**What to produce:**
Below are records to repeat exactly. Omit the pictures from the copy.
======== Extracted data ========
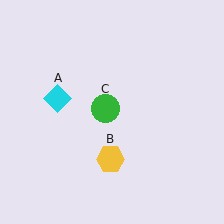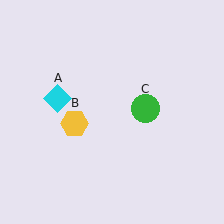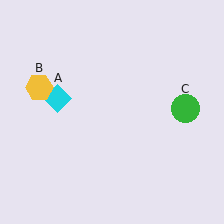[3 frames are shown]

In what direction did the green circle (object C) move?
The green circle (object C) moved right.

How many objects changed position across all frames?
2 objects changed position: yellow hexagon (object B), green circle (object C).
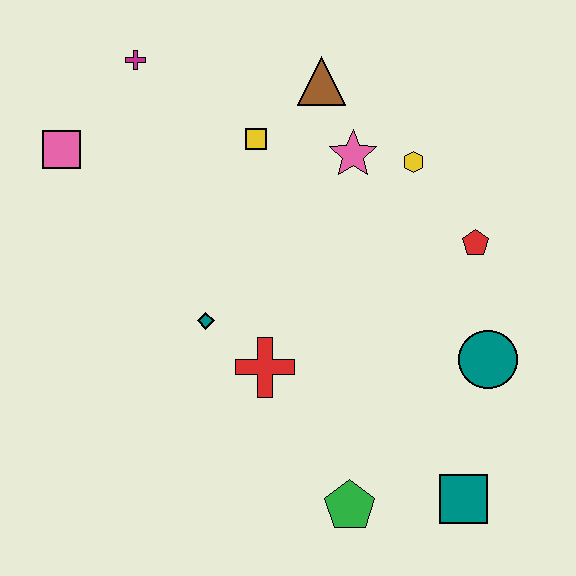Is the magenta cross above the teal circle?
Yes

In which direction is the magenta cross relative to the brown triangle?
The magenta cross is to the left of the brown triangle.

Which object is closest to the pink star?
The yellow hexagon is closest to the pink star.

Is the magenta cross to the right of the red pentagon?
No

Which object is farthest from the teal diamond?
The teal square is farthest from the teal diamond.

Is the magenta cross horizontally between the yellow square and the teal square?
========
**Output below:**
[3 frames are shown]

In what direction did the green circle (object C) move?
The green circle (object C) moved right.

How many objects changed position across all frames?
2 objects changed position: yellow hexagon (object B), green circle (object C).
Is the magenta cross above the teal circle?
Yes

In which direction is the magenta cross relative to the brown triangle?
The magenta cross is to the left of the brown triangle.

Which object is closest to the pink star?
The yellow hexagon is closest to the pink star.

Is the magenta cross to the right of the red pentagon?
No

Which object is farthest from the teal diamond?
The teal square is farthest from the teal diamond.

Is the magenta cross horizontally between the yellow square and the teal square?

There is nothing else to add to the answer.